| WORK TO BE COMPLETED |
Set down the data below in full and exactly, minus the pictures.

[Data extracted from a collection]
════════════════════

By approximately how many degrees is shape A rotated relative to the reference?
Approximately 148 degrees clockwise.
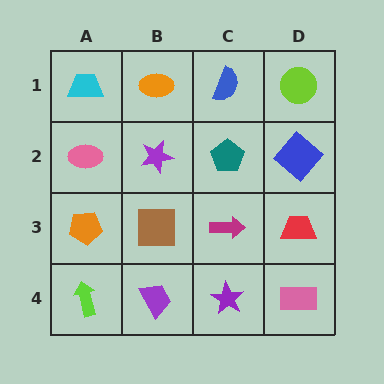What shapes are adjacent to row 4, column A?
An orange pentagon (row 3, column A), a purple trapezoid (row 4, column B).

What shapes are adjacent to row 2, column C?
A blue semicircle (row 1, column C), a magenta arrow (row 3, column C), a purple star (row 2, column B), a blue diamond (row 2, column D).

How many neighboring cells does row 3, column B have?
4.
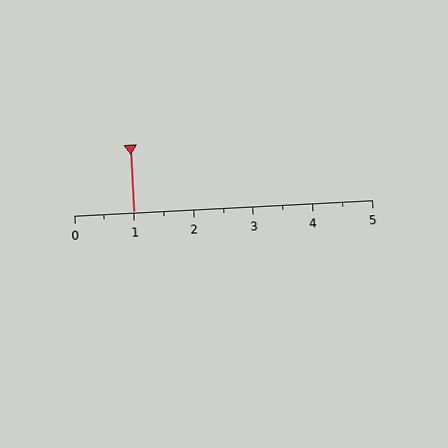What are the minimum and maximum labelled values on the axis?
The axis runs from 0 to 5.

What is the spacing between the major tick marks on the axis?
The major ticks are spaced 1 apart.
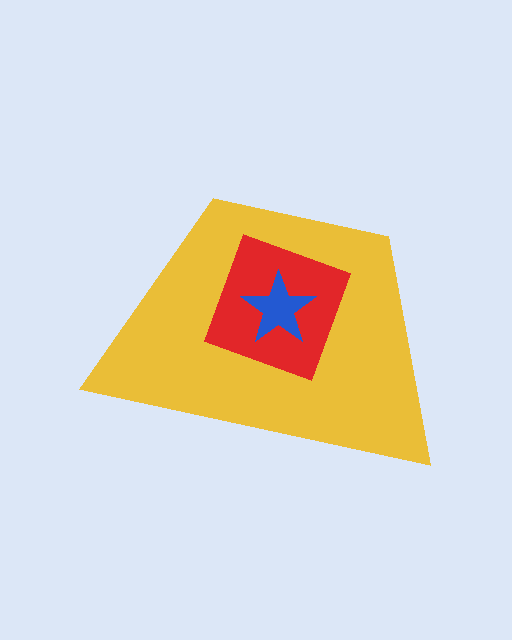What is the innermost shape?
The blue star.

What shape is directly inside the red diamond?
The blue star.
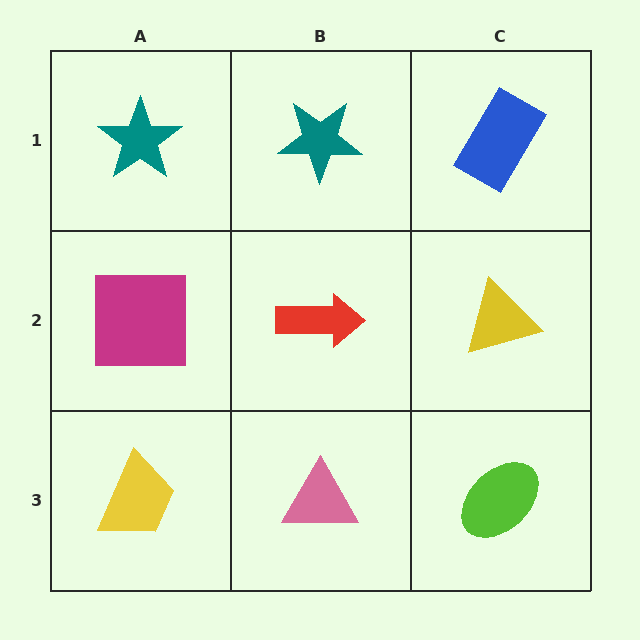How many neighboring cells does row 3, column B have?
3.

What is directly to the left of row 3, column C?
A pink triangle.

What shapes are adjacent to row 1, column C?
A yellow triangle (row 2, column C), a teal star (row 1, column B).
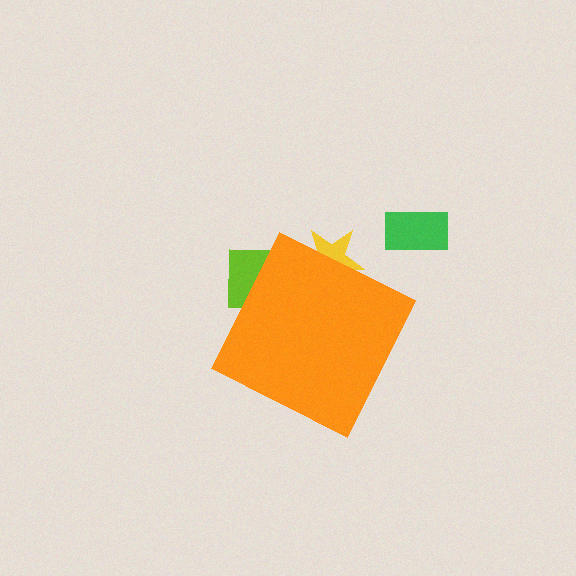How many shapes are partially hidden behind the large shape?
2 shapes are partially hidden.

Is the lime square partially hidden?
Yes, the lime square is partially hidden behind the orange square.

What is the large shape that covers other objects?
An orange square.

════════════════════

| FINISHED TASK |
By approximately how many degrees is shape A rotated relative to the reference?
Approximately 148 degrees clockwise.
What shapes are adjacent to row 4, column A?
An orange pentagon (row 3, column A), a purple trapezoid (row 4, column B).

What shapes are adjacent to row 2, column C?
A blue semicircle (row 1, column C), a magenta arrow (row 3, column C), a purple star (row 2, column B), a blue diamond (row 2, column D).

How many neighboring cells does row 3, column B have?
4.
What are the minimum and maximum labelled values on the axis?
The axis runs from 0 to 5.

What is the spacing between the major tick marks on the axis?
The major ticks are spaced 1 apart.
What is the innermost shape?
The blue star.

What shape is directly inside the red diamond?
The blue star.
How many neighboring cells does row 3, column B have?
3.

What is directly to the left of row 3, column C?
A pink triangle.

What shapes are adjacent to row 1, column C?
A yellow triangle (row 2, column C), a teal star (row 1, column B).
How many shapes are partially hidden behind the large shape?
2 shapes are partially hidden.

Is the lime square partially hidden?
Yes, the lime square is partially hidden behind the orange square.

What is the large shape that covers other objects?
An orange square.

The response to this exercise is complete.